• Stored data
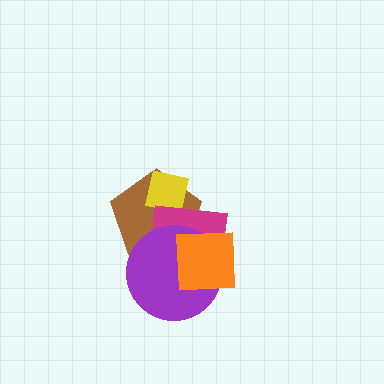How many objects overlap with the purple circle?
3 objects overlap with the purple circle.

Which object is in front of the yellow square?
The magenta rectangle is in front of the yellow square.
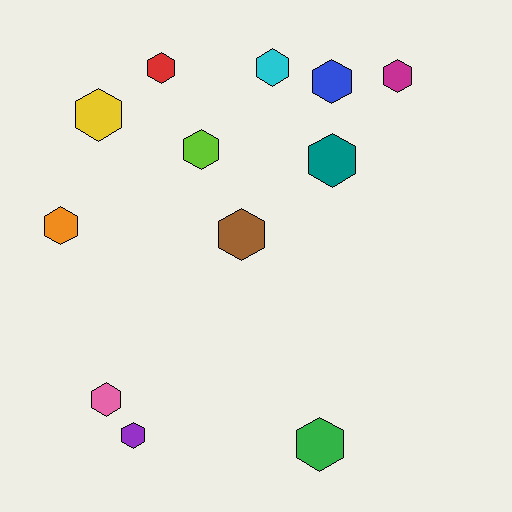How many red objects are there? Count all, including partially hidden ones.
There is 1 red object.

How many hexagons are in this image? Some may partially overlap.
There are 12 hexagons.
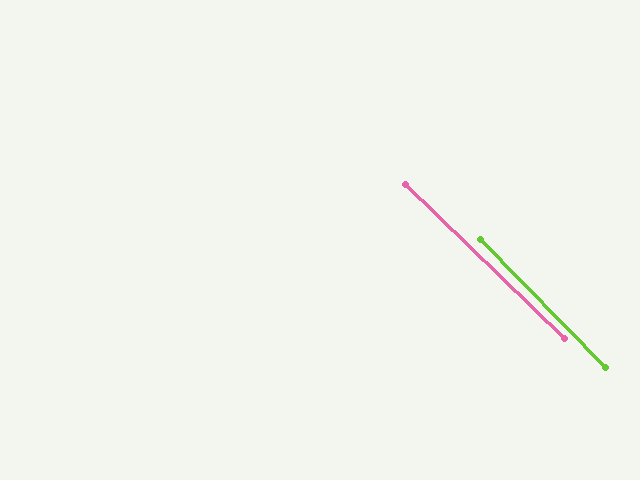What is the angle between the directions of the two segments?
Approximately 2 degrees.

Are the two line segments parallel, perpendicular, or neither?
Parallel — their directions differ by only 1.7°.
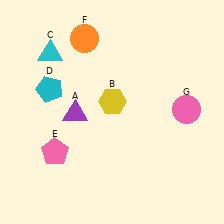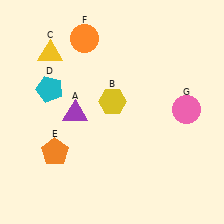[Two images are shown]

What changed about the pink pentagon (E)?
In Image 1, E is pink. In Image 2, it changed to orange.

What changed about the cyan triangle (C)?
In Image 1, C is cyan. In Image 2, it changed to yellow.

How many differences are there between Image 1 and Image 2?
There are 2 differences between the two images.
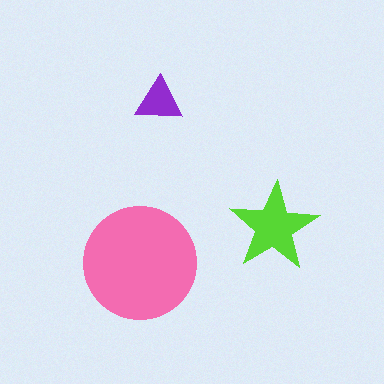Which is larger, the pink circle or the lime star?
The pink circle.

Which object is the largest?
The pink circle.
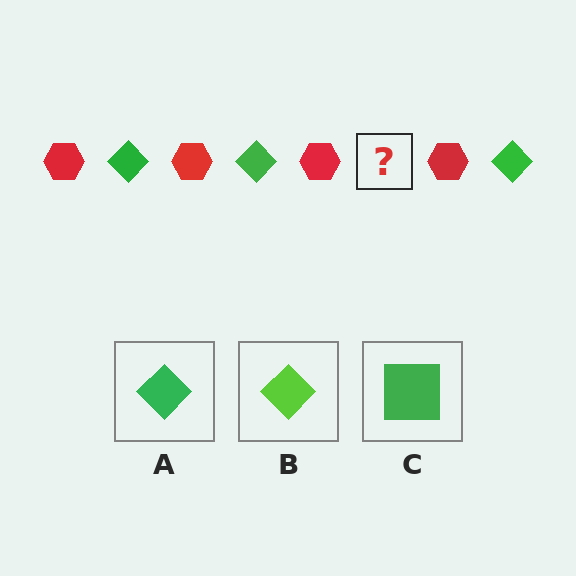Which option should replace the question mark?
Option A.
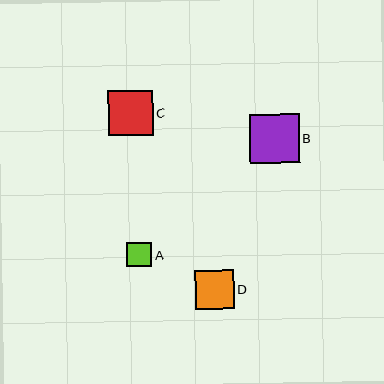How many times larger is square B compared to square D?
Square B is approximately 1.3 times the size of square D.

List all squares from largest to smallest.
From largest to smallest: B, C, D, A.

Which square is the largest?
Square B is the largest with a size of approximately 49 pixels.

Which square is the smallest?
Square A is the smallest with a size of approximately 25 pixels.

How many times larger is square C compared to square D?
Square C is approximately 1.1 times the size of square D.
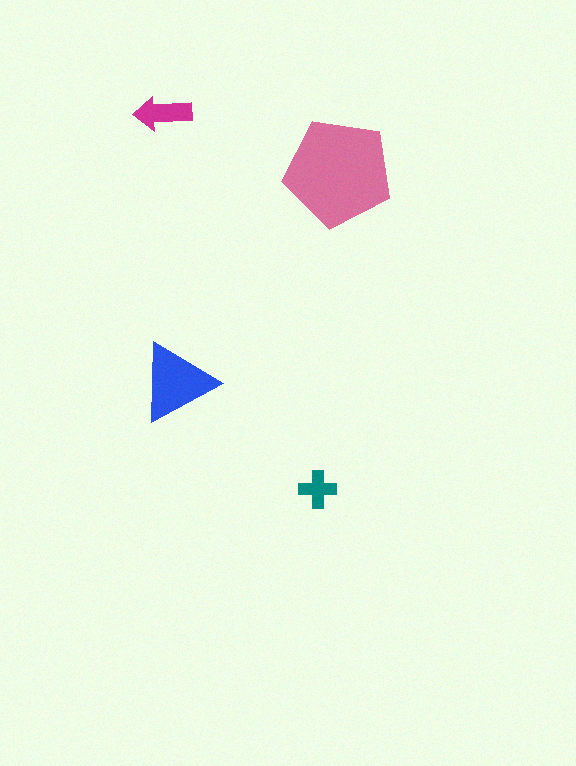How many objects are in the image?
There are 4 objects in the image.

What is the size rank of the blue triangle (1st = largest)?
2nd.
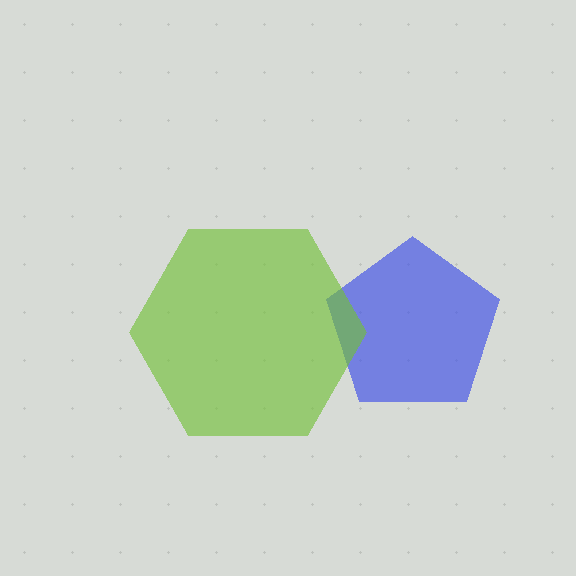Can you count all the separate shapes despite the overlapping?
Yes, there are 2 separate shapes.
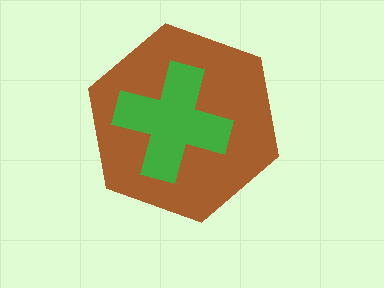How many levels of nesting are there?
2.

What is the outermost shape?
The brown hexagon.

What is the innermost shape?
The green cross.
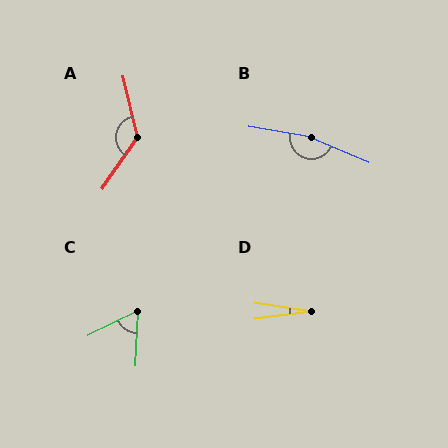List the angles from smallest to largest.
D (16°), C (62°), A (132°), B (167°).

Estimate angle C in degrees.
Approximately 62 degrees.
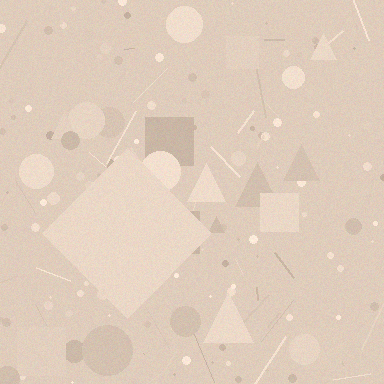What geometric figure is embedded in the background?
A diamond is embedded in the background.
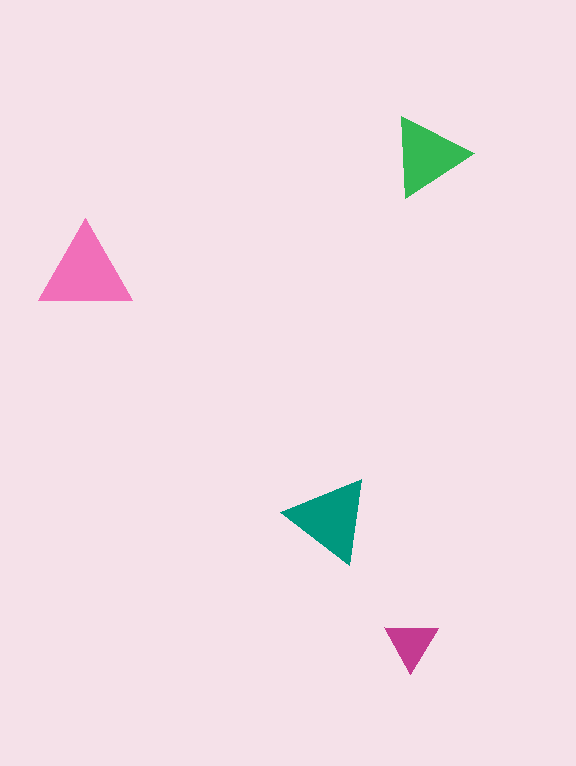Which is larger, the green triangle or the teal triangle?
The teal one.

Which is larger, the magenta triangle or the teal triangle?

• Given exercise
Transcribe the full listing above exactly as it stands, minus the pictures.

• Expected answer
How many objects overlap with the purple circle?
3 objects overlap with the purple circle.

Which object is in front of the yellow square?
The magenta rectangle is in front of the yellow square.
How many red objects are there? Count all, including partially hidden ones.
There is 1 red object.

How many hexagons are in this image? Some may partially overlap.
There are 12 hexagons.
What is the angle between the directions of the two segments?
Approximately 2 degrees.

Are the two line segments parallel, perpendicular, or neither?
Parallel — their directions differ by only 1.7°.
[Two images are shown]

What changed about the pink pentagon (E)?
In Image 1, E is pink. In Image 2, it changed to orange.

What changed about the cyan triangle (C)?
In Image 1, C is cyan. In Image 2, it changed to yellow.

How many differences are there between Image 1 and Image 2?
There are 2 differences between the two images.
Which is larger, the pink circle or the lime star?
The pink circle.

Which object is the largest?
The pink circle.
Which option should replace the question mark?
Option A.
How many times larger is square B compared to square D?
Square B is approximately 1.3 times the size of square D.

List all squares from largest to smallest.
From largest to smallest: B, C, D, A.

Which square is the largest?
Square B is the largest with a size of approximately 49 pixels.

Which square is the smallest?
Square A is the smallest with a size of approximately 25 pixels.

How many times larger is square C compared to square D?
Square C is approximately 1.1 times the size of square D.
How many objects are in the image?
There are 4 objects in the image.

What is the size rank of the blue triangle (1st = largest)?
2nd.
Can you count all the separate shapes despite the overlapping?
Yes, there are 2 separate shapes.
How many levels of nesting are there?
2.

What is the outermost shape?
The brown hexagon.

What is the innermost shape?
The green cross.
List the angles from smallest to largest.
D (16°), C (62°), A (132°), B (167°).

Estimate angle C in degrees.
Approximately 62 degrees.
What geometric figure is embedded in the background?
A diamond is embedded in the background.
Which is larger, the green triangle or the teal triangle?
The teal one.

Which is larger, the magenta triangle or the teal triangle?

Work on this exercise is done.